Keep the images out and copy every entry below exactly.

#####

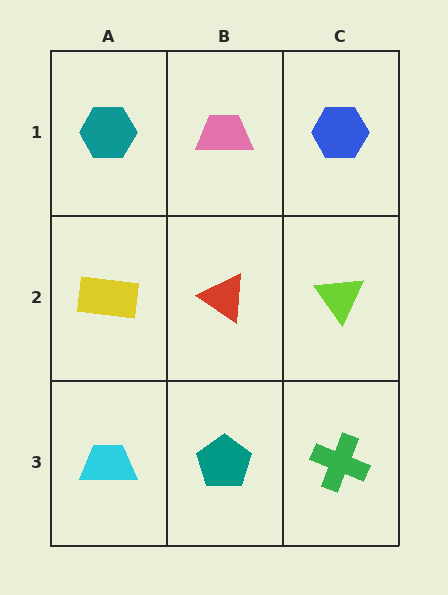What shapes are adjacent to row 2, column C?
A blue hexagon (row 1, column C), a green cross (row 3, column C), a red triangle (row 2, column B).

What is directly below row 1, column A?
A yellow rectangle.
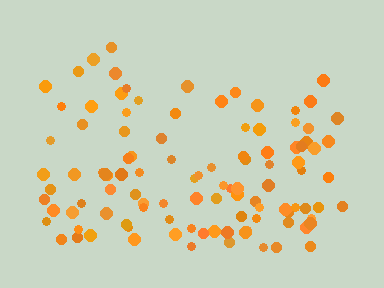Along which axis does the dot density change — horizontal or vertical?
Vertical.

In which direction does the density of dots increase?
From top to bottom, with the bottom side densest.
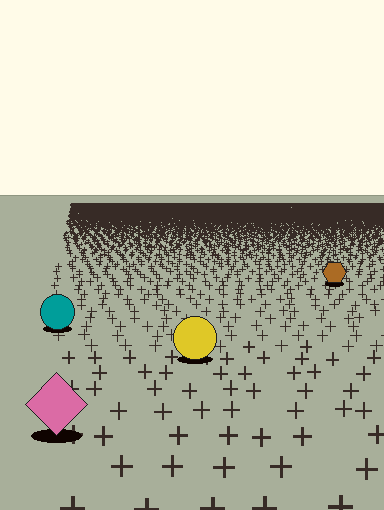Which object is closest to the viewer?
The pink diamond is closest. The texture marks near it are larger and more spread out.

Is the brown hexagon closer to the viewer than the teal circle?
No. The teal circle is closer — you can tell from the texture gradient: the ground texture is coarser near it.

#####

EXPECTED ANSWER
What shapes are adjacent to row 2, column C?
A blue hexagon (row 1, column C), a green cross (row 3, column C), a red triangle (row 2, column B).

What is directly below row 1, column A?
A yellow rectangle.
Along which axis does the dot density change — horizontal or vertical?
Vertical.

In which direction does the density of dots increase?
From top to bottom, with the bottom side densest.
Which object is closest to the viewer?
The pink diamond is closest. The texture marks near it are larger and more spread out.

Is the brown hexagon closer to the viewer than the teal circle?
No. The teal circle is closer — you can tell from the texture gradient: the ground texture is coarser near it.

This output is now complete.